SUPPLIED MATERIAL »
== == ==
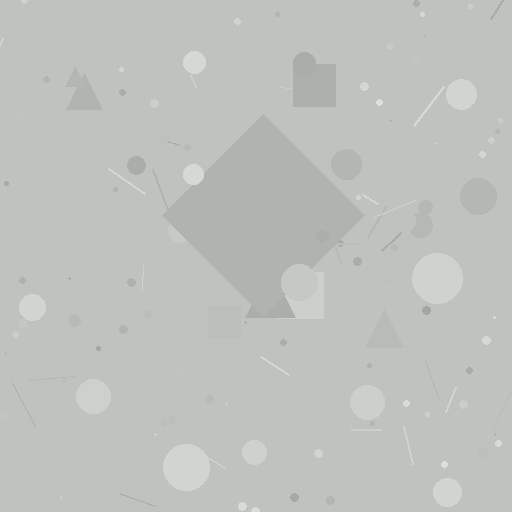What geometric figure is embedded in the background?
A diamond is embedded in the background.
== == ==
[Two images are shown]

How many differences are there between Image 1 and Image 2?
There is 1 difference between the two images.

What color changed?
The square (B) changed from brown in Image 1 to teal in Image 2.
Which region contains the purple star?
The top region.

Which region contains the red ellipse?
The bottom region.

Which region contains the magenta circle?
== == ==
PROBLEM TO WORK ON » Start with the line that contains "Which region contains the purple star?" and end with the line that contains "Which region contains the magenta circle?"; give those lines again exactly, and no others.

RESPONSE TO THE EXERCISE »
Which region contains the purple star?
The top region.

Which region contains the red ellipse?
The bottom region.

Which region contains the magenta circle?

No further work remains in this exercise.